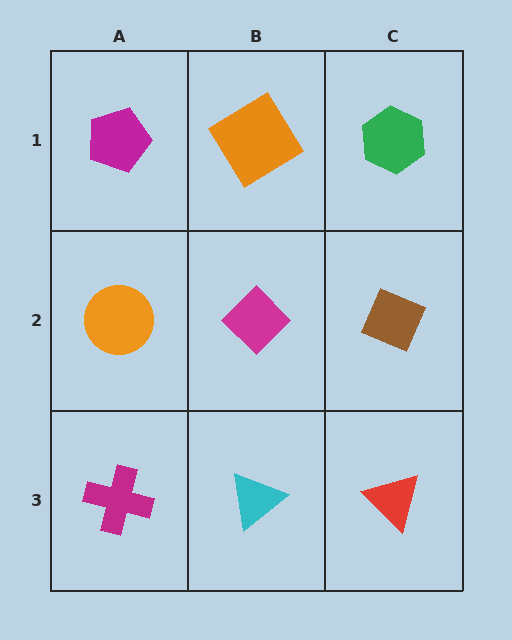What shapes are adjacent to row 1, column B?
A magenta diamond (row 2, column B), a magenta pentagon (row 1, column A), a green hexagon (row 1, column C).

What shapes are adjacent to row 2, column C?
A green hexagon (row 1, column C), a red triangle (row 3, column C), a magenta diamond (row 2, column B).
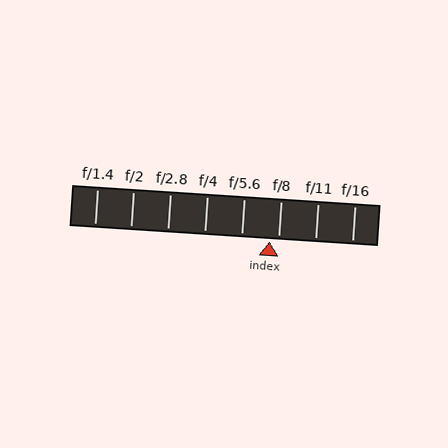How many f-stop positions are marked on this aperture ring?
There are 8 f-stop positions marked.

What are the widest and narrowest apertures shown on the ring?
The widest aperture shown is f/1.4 and the narrowest is f/16.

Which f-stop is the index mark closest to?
The index mark is closest to f/8.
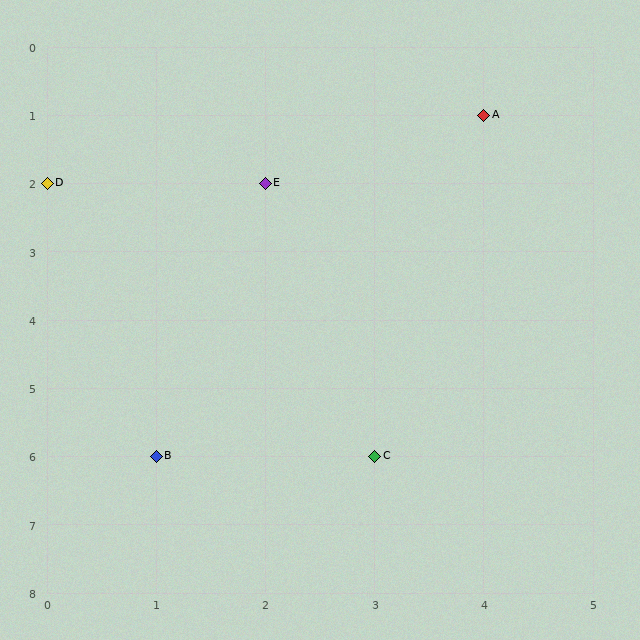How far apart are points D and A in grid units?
Points D and A are 4 columns and 1 row apart (about 4.1 grid units diagonally).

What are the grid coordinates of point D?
Point D is at grid coordinates (0, 2).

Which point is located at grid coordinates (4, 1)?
Point A is at (4, 1).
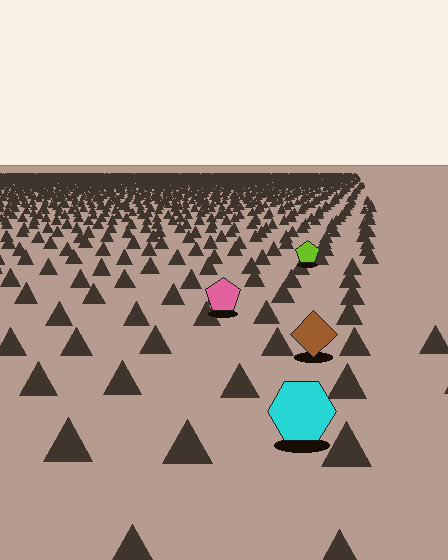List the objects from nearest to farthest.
From nearest to farthest: the cyan hexagon, the brown diamond, the pink pentagon, the lime pentagon.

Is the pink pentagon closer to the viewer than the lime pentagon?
Yes. The pink pentagon is closer — you can tell from the texture gradient: the ground texture is coarser near it.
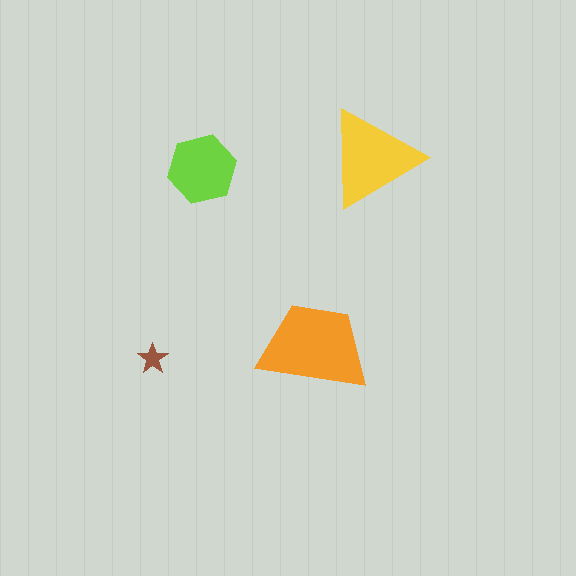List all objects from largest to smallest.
The orange trapezoid, the yellow triangle, the lime hexagon, the brown star.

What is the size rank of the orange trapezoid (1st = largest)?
1st.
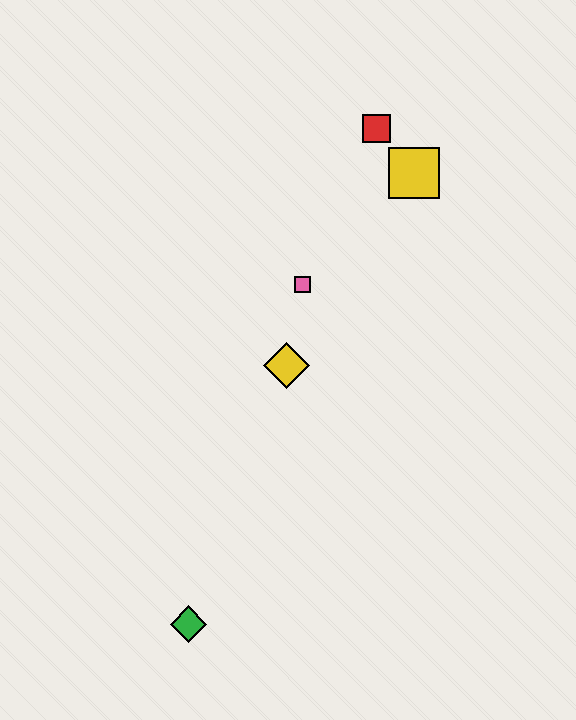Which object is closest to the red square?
The yellow square is closest to the red square.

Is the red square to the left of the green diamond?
No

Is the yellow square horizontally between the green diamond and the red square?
No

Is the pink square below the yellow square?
Yes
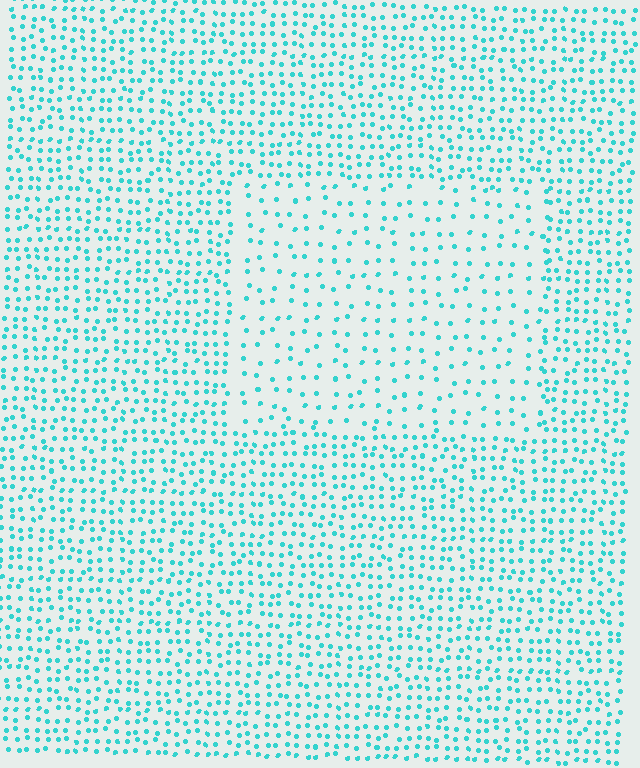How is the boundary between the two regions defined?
The boundary is defined by a change in element density (approximately 2.2x ratio). All elements are the same color, size, and shape.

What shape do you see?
I see a rectangle.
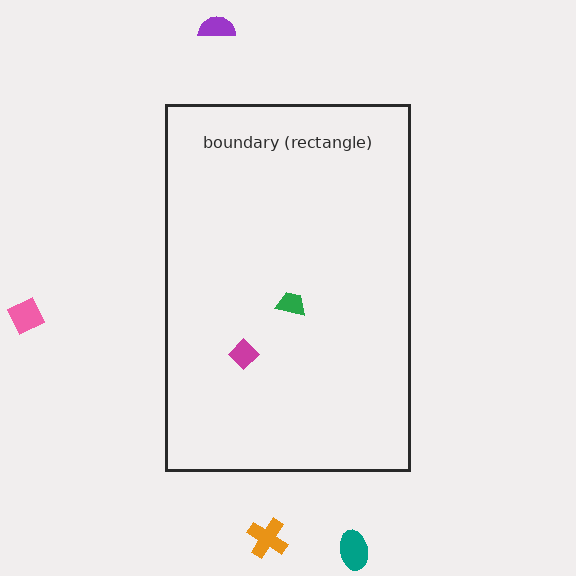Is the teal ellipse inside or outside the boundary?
Outside.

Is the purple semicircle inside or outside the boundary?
Outside.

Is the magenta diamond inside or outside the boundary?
Inside.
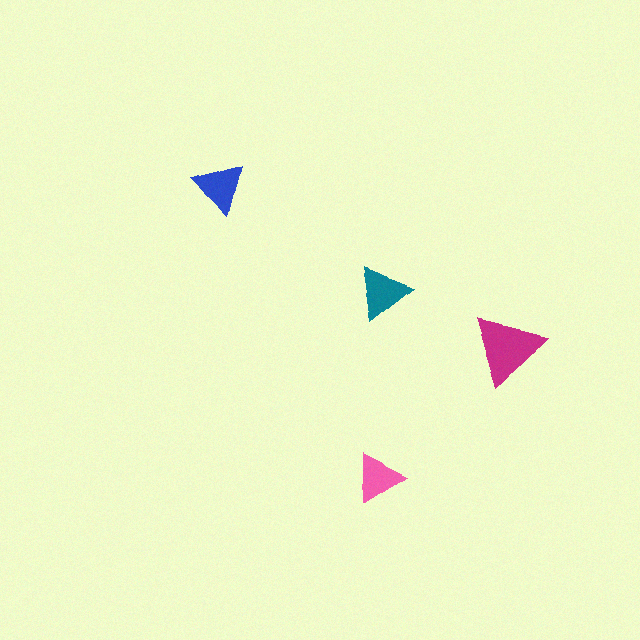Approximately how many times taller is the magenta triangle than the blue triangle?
About 1.5 times taller.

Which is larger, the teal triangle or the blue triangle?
The teal one.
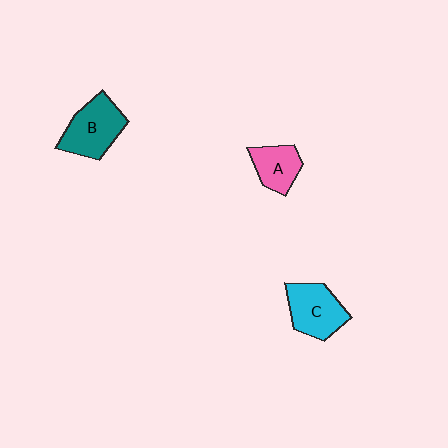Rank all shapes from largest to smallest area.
From largest to smallest: B (teal), C (cyan), A (pink).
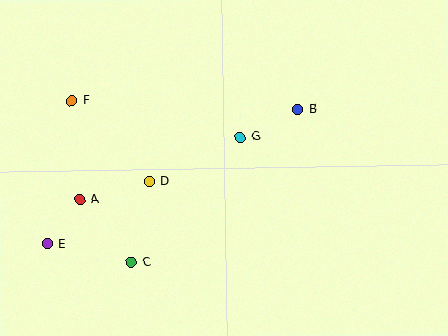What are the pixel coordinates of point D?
Point D is at (149, 181).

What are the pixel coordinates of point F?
Point F is at (71, 101).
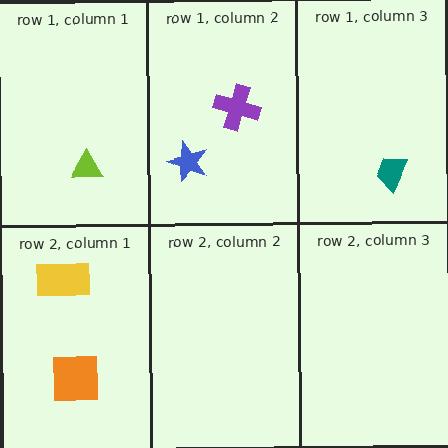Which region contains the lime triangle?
The row 1, column 1 region.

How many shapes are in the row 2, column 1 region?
2.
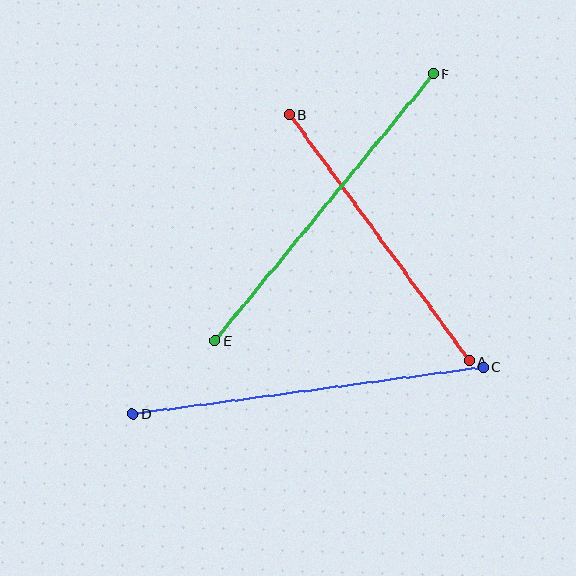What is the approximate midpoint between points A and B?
The midpoint is at approximately (379, 238) pixels.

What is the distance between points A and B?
The distance is approximately 305 pixels.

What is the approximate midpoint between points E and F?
The midpoint is at approximately (324, 207) pixels.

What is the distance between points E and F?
The distance is approximately 345 pixels.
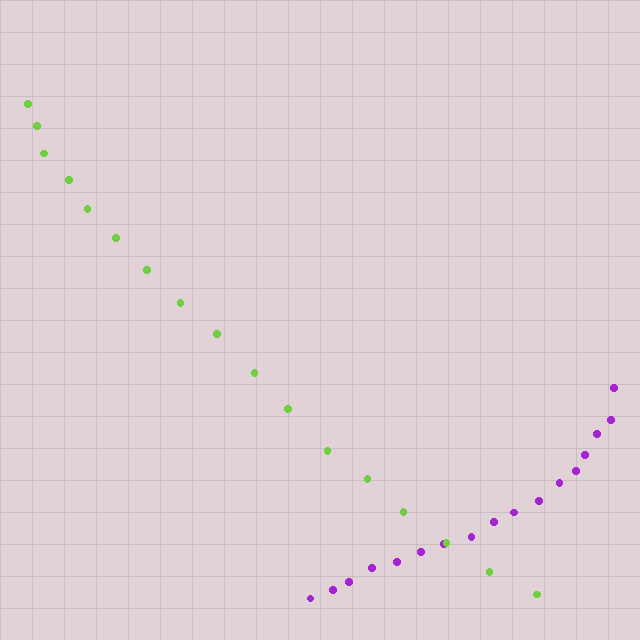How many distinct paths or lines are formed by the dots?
There are 2 distinct paths.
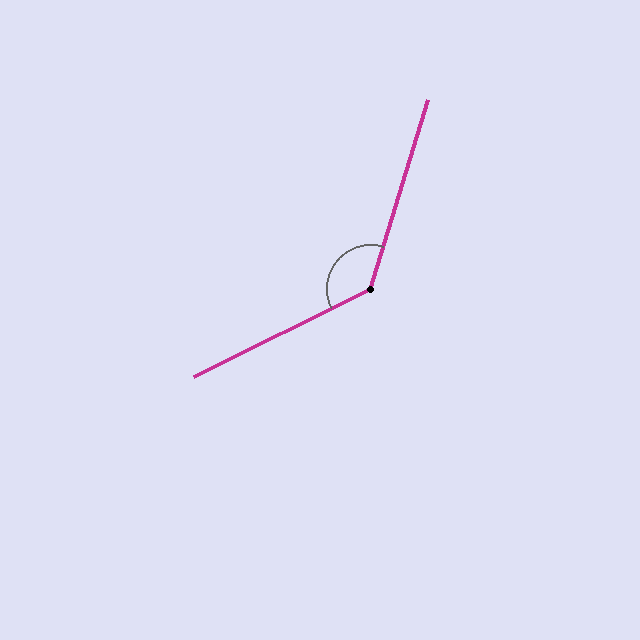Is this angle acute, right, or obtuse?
It is obtuse.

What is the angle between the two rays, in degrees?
Approximately 133 degrees.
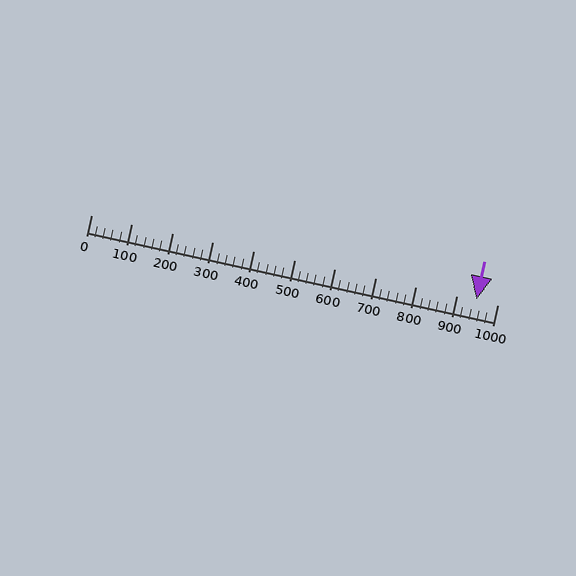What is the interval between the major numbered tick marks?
The major tick marks are spaced 100 units apart.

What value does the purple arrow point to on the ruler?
The purple arrow points to approximately 949.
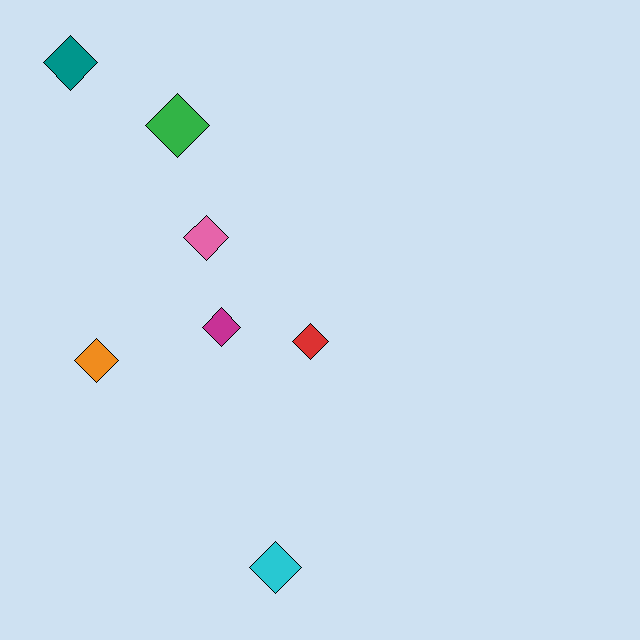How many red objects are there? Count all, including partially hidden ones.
There is 1 red object.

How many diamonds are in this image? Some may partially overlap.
There are 7 diamonds.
────
§ Set exercise:
Can the entries above be repeated exactly, without their pictures?

§ Result for this task:
What shapes are adjacent to row 1, column B?
A magenta diamond (row 2, column B), a magenta pentagon (row 1, column A), a green hexagon (row 1, column C).

What shapes are adjacent to row 2, column C?
A green hexagon (row 1, column C), a red triangle (row 3, column C), a magenta diamond (row 2, column B).
How many f-stop positions are marked on this aperture ring?
There are 8 f-stop positions marked.

What are the widest and narrowest apertures shown on the ring?
The widest aperture shown is f/1.4 and the narrowest is f/16.

Which f-stop is the index mark closest to?
The index mark is closest to f/8.
How far apart are points D and A in grid units?
Points D and A are 4 columns and 1 row apart (about 4.1 grid units diagonally).

What are the grid coordinates of point D?
Point D is at grid coordinates (0, 2).

Which point is located at grid coordinates (4, 1)?
Point A is at (4, 1).
List the objects from nearest to farthest.
From nearest to farthest: the cyan hexagon, the brown diamond, the pink pentagon, the lime pentagon.

Is the pink pentagon closer to the viewer than the lime pentagon?
Yes. The pink pentagon is closer — you can tell from the texture gradient: the ground texture is coarser near it.
List all objects from largest to smallest.
The orange trapezoid, the yellow triangle, the lime hexagon, the brown star.

What is the size rank of the orange trapezoid (1st = largest)?
1st.
Which object is closest to the red square?
The yellow square is closest to the red square.

Is the red square to the left of the green diamond?
No

Is the yellow square horizontally between the green diamond and the red square?
No

Is the pink square below the yellow square?
Yes
How is the boundary between the two regions defined?
The boundary is defined by a change in element density (approximately 2.2x ratio). All elements are the same color, size, and shape.

What shape do you see?
I see a rectangle.
Is the teal ellipse inside or outside the boundary?
Outside.

Is the purple semicircle inside or outside the boundary?
Outside.

Is the magenta diamond inside or outside the boundary?
Inside.
Approximately how many times taller is the magenta triangle than the blue triangle?
About 1.5 times taller.

Which is larger, the teal triangle or the blue triangle?
The teal one.
Rank all shapes from largest to smallest area.
From largest to smallest: B (teal), C (cyan), A (pink).
What are the pixel coordinates of point D?
Point D is at (149, 181).

What are the pixel coordinates of point F?
Point F is at (71, 101).
Which region contains the lime triangle?
The row 1, column 1 region.

How many shapes are in the row 2, column 1 region?
2.
What is the approximate midpoint between points A and B?
The midpoint is at approximately (379, 238) pixels.

What is the distance between points A and B?
The distance is approximately 305 pixels.

What is the approximate midpoint between points E and F?
The midpoint is at approximately (324, 207) pixels.

What is the distance between points E and F?
The distance is approximately 345 pixels.
How many distinct paths or lines are formed by the dots?
There are 2 distinct paths.
Is this angle acute, right, or obtuse?
It is obtuse.

What is the angle between the two rays, in degrees?
Approximately 133 degrees.
What is the interval between the major numbered tick marks?
The major tick marks are spaced 100 units apart.

What value does the purple arrow point to on the ruler?
The purple arrow points to approximately 949.
How many red objects are there? Count all, including partially hidden ones.
There is 1 red object.

How many diamonds are in this image? Some may partially overlap.
There are 7 diamonds.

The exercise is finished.